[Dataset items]
——————

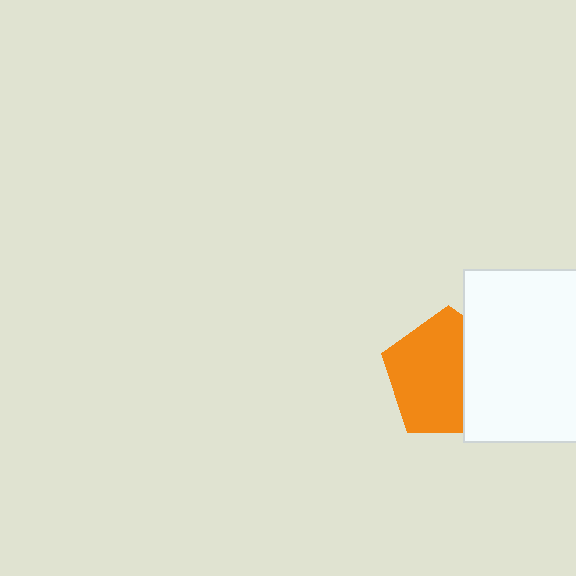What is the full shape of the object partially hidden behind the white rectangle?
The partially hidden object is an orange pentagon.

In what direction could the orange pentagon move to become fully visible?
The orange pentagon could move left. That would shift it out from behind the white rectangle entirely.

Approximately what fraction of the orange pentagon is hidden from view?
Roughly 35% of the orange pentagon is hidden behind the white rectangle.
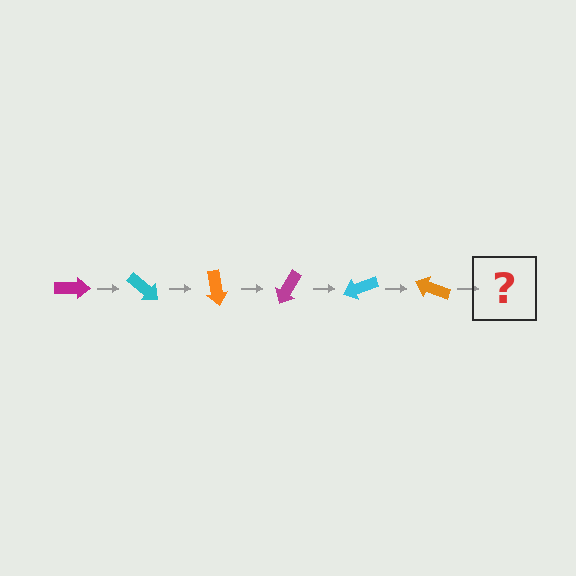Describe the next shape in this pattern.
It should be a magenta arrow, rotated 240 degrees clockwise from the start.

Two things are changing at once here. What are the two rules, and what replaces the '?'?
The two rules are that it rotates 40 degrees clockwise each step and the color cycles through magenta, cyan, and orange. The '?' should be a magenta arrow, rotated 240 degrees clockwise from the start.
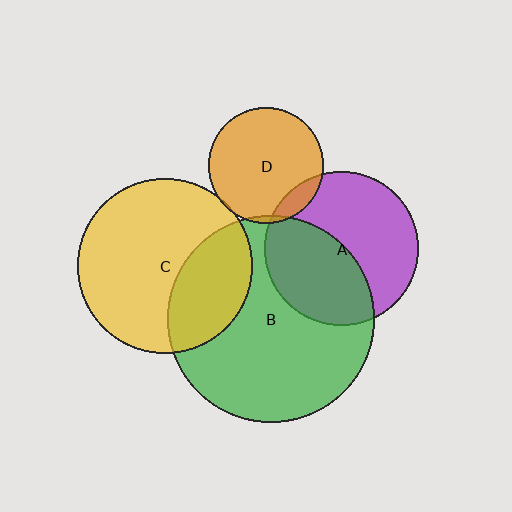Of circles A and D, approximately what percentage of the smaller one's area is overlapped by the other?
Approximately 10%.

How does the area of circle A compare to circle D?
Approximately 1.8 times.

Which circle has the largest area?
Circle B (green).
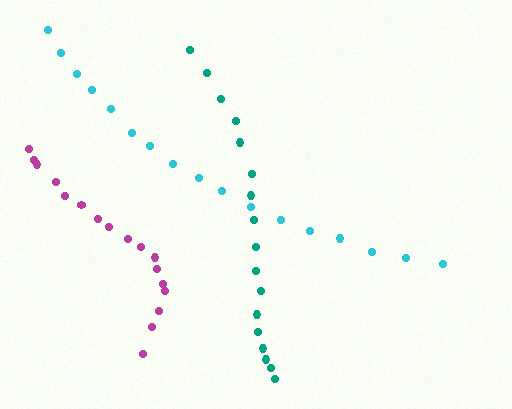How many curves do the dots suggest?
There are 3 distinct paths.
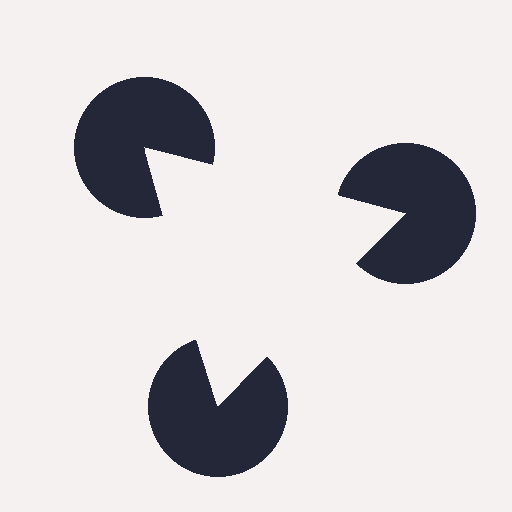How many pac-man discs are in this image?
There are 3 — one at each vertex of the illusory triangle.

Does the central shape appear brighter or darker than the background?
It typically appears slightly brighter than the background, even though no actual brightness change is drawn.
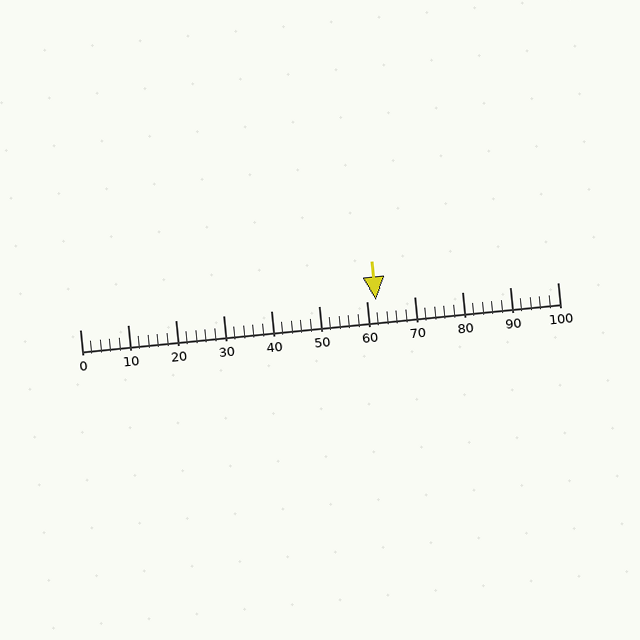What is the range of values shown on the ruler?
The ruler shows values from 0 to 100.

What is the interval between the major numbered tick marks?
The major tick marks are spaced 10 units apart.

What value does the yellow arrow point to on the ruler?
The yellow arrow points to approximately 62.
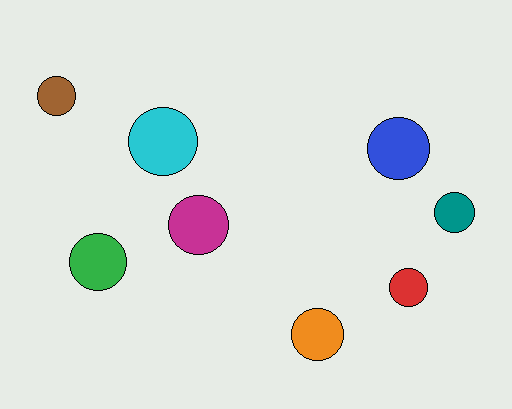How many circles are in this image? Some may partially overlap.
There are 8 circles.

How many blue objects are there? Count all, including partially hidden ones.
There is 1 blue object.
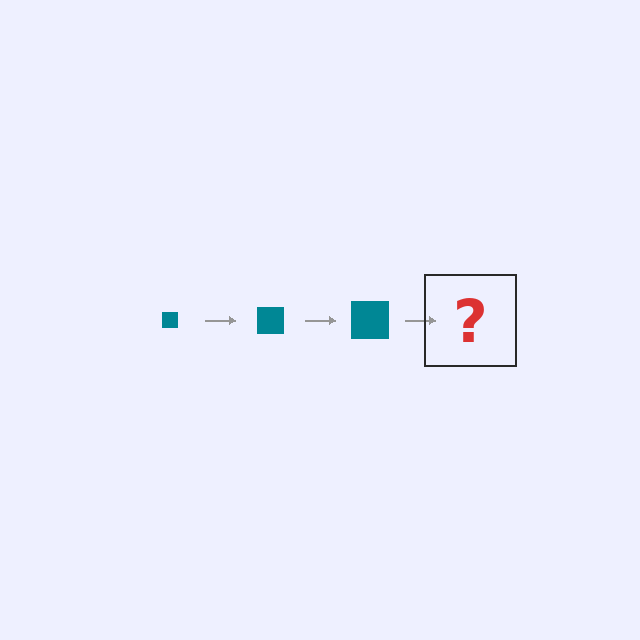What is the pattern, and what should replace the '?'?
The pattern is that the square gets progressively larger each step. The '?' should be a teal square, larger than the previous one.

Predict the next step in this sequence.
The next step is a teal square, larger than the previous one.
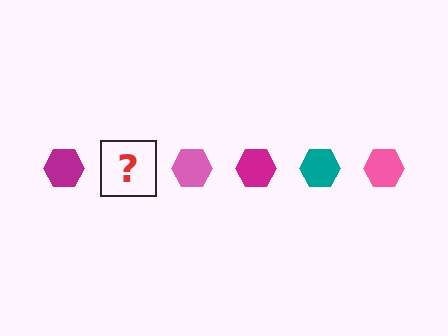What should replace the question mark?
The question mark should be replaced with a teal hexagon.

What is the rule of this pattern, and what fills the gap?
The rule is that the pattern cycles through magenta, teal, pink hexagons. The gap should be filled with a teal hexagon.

——————

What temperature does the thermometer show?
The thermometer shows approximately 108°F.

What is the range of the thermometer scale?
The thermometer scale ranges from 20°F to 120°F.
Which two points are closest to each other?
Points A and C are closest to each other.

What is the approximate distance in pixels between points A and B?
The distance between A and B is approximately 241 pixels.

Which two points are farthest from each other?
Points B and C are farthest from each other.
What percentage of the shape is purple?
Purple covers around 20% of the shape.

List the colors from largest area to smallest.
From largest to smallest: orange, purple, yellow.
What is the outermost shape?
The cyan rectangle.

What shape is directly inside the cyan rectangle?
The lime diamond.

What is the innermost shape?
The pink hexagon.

——————

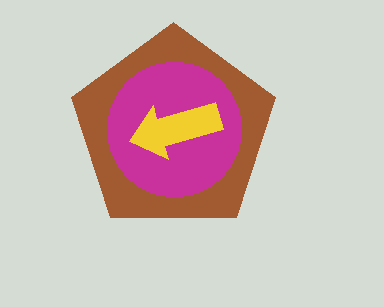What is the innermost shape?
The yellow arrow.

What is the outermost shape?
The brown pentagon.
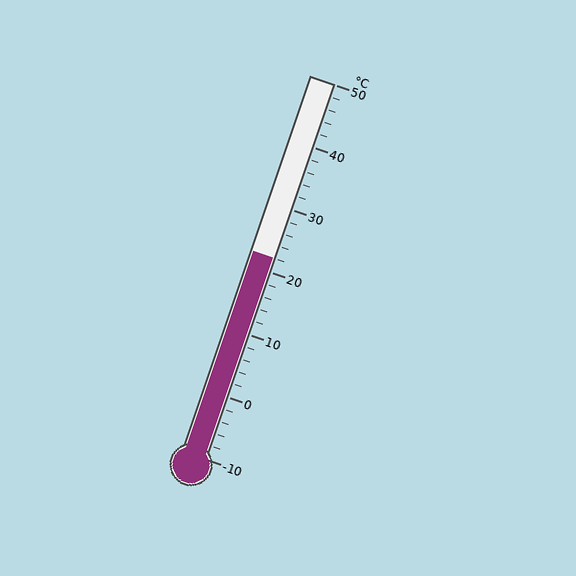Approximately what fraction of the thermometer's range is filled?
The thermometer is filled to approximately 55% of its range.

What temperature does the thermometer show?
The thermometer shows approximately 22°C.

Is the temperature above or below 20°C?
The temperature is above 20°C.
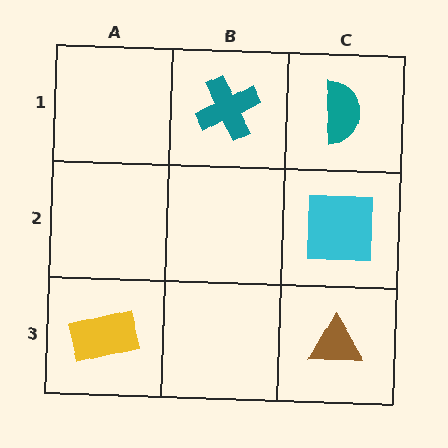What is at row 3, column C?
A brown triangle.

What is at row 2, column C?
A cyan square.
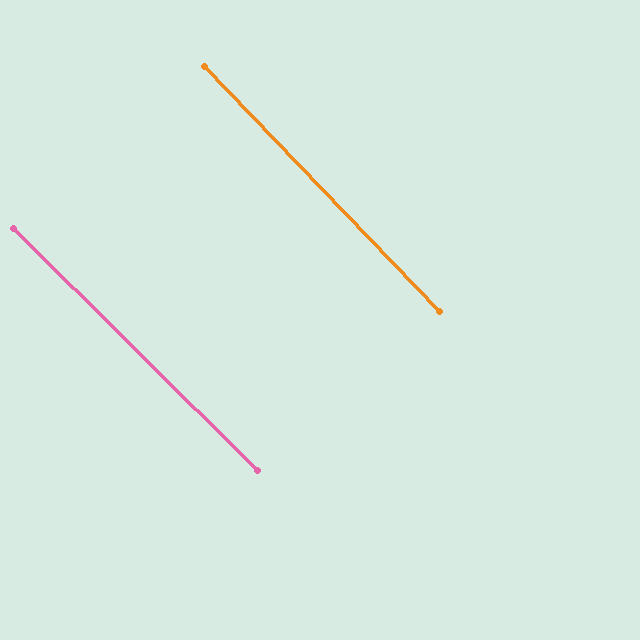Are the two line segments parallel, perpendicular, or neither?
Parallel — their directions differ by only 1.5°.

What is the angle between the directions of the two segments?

——————

◆ **Stated problem**
Keep to the lines between the line with "Are the two line" and the line with "What is the angle", inclusive, and transcribe them without pictures.

◆ **Result for this exercise**
Are the two line segments parallel, perpendicular, or neither?
Parallel — their directions differ by only 1.5°.

What is the angle between the directions of the two segments?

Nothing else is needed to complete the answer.